- [Task brief] Print only the line with "How many powers" and the lines after it, ending with the last line of the material, each exactly as it stands.

- [Input material]
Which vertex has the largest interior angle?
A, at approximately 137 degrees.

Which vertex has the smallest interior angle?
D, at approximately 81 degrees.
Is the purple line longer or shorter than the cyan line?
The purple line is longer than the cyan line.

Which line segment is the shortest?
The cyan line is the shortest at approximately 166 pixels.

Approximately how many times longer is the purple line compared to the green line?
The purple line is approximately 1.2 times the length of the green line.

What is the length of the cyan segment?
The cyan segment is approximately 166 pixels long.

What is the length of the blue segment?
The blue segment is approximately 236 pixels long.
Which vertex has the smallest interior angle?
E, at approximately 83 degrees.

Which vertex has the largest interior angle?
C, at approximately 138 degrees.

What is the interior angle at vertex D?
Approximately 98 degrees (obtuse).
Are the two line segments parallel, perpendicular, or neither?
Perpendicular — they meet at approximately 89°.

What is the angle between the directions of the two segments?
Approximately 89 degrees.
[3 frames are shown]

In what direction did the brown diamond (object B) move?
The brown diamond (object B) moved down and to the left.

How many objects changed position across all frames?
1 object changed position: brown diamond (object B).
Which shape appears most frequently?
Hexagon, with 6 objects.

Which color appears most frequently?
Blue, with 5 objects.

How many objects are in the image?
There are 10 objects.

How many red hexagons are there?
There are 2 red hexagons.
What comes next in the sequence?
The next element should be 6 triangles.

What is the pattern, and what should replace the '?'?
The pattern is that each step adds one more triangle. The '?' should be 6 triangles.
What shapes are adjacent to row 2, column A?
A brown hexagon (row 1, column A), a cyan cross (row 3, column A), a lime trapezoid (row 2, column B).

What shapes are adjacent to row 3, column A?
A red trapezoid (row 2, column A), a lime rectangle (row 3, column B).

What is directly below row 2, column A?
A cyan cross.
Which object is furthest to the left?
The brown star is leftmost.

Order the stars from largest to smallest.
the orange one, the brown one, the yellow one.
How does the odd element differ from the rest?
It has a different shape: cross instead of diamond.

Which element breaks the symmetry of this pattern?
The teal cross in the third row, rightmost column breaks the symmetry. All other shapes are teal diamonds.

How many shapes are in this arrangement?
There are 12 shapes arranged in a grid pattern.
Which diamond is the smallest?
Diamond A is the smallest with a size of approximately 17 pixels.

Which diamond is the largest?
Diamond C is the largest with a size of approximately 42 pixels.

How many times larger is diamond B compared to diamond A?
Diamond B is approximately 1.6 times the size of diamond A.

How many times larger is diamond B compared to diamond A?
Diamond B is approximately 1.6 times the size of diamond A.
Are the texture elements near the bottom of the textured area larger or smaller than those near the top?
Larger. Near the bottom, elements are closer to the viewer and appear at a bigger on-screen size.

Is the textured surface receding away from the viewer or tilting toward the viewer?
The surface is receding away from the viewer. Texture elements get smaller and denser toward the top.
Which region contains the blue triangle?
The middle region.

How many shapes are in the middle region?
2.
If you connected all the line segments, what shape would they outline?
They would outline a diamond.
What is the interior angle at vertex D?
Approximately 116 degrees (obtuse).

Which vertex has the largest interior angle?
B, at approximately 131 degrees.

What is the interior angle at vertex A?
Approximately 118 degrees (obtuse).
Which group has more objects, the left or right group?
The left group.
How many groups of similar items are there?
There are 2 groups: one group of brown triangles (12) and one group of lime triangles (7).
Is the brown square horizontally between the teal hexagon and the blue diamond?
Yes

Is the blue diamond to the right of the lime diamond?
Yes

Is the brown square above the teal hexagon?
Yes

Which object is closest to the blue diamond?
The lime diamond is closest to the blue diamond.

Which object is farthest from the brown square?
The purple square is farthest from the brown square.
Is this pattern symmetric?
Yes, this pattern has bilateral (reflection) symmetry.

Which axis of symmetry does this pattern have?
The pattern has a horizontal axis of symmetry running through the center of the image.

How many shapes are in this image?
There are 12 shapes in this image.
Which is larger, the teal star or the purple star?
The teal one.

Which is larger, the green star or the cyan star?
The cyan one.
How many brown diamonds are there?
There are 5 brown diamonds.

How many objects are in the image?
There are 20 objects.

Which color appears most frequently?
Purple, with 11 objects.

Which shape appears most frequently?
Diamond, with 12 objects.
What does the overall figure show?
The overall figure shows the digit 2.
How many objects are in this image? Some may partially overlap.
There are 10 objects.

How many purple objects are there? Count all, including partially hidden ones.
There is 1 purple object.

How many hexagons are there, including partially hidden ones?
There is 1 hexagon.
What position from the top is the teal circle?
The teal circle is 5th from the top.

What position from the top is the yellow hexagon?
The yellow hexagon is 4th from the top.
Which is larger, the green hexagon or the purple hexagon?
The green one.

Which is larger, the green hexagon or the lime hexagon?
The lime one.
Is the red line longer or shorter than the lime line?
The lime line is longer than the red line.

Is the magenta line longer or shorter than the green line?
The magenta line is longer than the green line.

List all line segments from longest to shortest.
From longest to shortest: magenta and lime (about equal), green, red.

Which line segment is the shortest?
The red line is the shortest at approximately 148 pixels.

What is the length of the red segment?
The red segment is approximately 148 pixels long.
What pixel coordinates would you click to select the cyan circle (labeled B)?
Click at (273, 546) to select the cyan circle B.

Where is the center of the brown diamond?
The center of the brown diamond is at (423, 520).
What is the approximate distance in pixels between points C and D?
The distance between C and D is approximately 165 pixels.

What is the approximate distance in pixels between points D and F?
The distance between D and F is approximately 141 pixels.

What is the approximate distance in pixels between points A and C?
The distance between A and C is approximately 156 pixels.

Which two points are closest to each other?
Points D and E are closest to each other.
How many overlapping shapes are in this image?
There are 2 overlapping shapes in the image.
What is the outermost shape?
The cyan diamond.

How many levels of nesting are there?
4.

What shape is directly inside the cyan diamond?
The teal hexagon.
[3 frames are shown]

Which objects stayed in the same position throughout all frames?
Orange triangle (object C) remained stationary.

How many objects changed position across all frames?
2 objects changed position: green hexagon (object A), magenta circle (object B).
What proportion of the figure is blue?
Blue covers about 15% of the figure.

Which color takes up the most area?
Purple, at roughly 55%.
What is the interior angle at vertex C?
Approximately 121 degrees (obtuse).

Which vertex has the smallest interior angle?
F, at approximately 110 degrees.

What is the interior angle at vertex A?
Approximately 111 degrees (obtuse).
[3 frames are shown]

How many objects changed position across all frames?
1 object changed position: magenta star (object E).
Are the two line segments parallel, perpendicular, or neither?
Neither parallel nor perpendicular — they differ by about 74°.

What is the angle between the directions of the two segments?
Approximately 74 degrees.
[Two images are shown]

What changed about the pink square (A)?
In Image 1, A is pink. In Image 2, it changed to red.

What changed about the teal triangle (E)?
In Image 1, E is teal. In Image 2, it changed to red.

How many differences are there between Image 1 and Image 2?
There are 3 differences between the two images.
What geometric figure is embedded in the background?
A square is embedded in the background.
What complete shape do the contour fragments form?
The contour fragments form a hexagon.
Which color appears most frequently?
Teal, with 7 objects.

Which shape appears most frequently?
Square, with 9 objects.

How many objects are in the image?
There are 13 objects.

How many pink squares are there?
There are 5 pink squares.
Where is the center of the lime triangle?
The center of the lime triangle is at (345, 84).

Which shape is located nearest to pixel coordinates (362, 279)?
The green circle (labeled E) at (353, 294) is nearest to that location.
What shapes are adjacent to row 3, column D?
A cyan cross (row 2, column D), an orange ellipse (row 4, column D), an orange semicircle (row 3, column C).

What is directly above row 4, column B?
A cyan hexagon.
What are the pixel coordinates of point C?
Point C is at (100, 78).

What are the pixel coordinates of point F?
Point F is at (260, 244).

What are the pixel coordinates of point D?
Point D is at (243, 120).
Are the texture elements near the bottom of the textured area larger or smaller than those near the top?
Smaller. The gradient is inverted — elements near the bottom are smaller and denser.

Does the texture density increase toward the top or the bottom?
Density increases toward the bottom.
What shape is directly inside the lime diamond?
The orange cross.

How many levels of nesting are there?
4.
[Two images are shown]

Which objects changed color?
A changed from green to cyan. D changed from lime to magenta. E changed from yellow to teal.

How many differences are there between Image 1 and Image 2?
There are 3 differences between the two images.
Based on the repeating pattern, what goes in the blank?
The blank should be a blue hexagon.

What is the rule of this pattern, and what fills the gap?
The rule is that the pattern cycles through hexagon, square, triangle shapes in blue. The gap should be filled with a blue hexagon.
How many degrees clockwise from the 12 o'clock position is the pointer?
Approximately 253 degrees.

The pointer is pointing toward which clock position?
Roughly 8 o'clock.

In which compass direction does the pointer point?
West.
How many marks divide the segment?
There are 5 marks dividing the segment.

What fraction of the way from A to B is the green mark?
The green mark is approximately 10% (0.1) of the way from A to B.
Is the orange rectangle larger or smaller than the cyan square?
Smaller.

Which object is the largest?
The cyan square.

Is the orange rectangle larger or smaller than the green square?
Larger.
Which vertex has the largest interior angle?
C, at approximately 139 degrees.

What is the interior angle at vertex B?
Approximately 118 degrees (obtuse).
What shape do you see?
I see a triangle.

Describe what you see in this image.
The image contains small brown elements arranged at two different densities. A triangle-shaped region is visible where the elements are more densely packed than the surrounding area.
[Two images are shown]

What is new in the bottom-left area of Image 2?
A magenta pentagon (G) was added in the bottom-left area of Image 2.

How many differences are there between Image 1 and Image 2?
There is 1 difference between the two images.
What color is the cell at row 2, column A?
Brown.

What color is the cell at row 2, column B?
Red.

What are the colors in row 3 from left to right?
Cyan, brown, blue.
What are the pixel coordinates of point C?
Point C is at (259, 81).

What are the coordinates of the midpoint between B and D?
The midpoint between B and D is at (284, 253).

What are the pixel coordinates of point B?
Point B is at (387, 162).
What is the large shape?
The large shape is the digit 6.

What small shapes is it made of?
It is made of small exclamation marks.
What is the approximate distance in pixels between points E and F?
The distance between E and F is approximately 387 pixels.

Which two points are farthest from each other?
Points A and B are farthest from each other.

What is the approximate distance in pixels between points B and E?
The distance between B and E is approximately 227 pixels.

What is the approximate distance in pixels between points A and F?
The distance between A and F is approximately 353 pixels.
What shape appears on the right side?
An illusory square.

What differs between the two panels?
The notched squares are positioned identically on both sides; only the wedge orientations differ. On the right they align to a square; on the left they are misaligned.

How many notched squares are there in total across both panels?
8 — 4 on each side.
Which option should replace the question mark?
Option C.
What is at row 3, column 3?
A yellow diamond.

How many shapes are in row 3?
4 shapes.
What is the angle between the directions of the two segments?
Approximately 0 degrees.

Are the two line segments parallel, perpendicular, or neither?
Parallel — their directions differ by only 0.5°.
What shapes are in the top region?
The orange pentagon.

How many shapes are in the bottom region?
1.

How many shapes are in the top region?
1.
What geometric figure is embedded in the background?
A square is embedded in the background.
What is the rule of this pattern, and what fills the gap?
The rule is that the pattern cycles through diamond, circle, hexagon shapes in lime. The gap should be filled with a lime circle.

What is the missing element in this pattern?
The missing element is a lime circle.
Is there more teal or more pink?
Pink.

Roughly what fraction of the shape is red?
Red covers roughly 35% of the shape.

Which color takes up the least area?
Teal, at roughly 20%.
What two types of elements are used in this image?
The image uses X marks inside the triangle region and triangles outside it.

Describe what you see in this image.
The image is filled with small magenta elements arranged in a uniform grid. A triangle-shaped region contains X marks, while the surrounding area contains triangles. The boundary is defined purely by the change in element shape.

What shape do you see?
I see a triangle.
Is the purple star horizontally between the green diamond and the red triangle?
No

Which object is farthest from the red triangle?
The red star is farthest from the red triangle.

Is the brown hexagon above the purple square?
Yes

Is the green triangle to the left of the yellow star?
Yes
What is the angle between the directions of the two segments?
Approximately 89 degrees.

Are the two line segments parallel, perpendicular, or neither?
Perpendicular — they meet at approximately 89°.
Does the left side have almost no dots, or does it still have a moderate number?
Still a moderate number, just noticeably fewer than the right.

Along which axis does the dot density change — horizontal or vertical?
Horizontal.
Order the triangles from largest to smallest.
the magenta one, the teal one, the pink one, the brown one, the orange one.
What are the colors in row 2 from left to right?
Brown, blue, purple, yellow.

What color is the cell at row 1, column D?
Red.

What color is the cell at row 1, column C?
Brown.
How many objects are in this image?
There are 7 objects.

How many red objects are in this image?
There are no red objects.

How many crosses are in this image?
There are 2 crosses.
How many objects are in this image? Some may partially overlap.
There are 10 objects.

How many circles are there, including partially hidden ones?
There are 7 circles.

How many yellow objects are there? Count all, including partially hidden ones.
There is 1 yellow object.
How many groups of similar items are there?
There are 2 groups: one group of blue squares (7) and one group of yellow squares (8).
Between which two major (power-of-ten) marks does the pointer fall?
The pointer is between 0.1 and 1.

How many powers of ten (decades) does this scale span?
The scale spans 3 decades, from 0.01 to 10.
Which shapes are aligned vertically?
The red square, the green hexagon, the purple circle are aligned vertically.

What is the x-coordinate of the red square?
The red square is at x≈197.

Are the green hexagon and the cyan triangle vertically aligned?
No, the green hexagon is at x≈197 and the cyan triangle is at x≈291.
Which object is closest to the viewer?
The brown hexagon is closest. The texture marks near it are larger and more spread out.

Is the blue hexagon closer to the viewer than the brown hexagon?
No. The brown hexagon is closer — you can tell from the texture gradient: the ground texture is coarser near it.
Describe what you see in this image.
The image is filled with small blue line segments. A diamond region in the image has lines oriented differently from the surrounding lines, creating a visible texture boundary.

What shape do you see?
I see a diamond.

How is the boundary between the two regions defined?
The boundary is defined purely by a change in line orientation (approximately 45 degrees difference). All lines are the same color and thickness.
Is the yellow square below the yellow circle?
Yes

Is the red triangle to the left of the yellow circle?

- [Exercise output]
How many powers of ten (decades) does this scale span?
The scale spans 3 decades, from 0.01 to 10.
Which shapes are aligned vertically?
The red square, the green hexagon, the purple circle are aligned vertically.

What is the x-coordinate of the red square?
The red square is at x≈197.

Are the green hexagon and the cyan triangle vertically aligned?
No, the green hexagon is at x≈197 and the cyan triangle is at x≈291.
Which object is closest to the viewer?
The brown hexagon is closest. The texture marks near it are larger and more spread out.

Is the blue hexagon closer to the viewer than the brown hexagon?
No. The brown hexagon is closer — you can tell from the texture gradient: the ground texture is coarser near it.
Describe what you see in this image.
The image is filled with small blue line segments. A diamond region in the image has lines oriented differently from the surrounding lines, creating a visible texture boundary.

What shape do you see?
I see a diamond.

How is the boundary between the two regions defined?
The boundary is defined purely by a change in line orientation (approximately 45 degrees difference). All lines are the same color and thickness.
Is the yellow square below the yellow circle?
Yes

Is the red triangle to the left of the yellow circle?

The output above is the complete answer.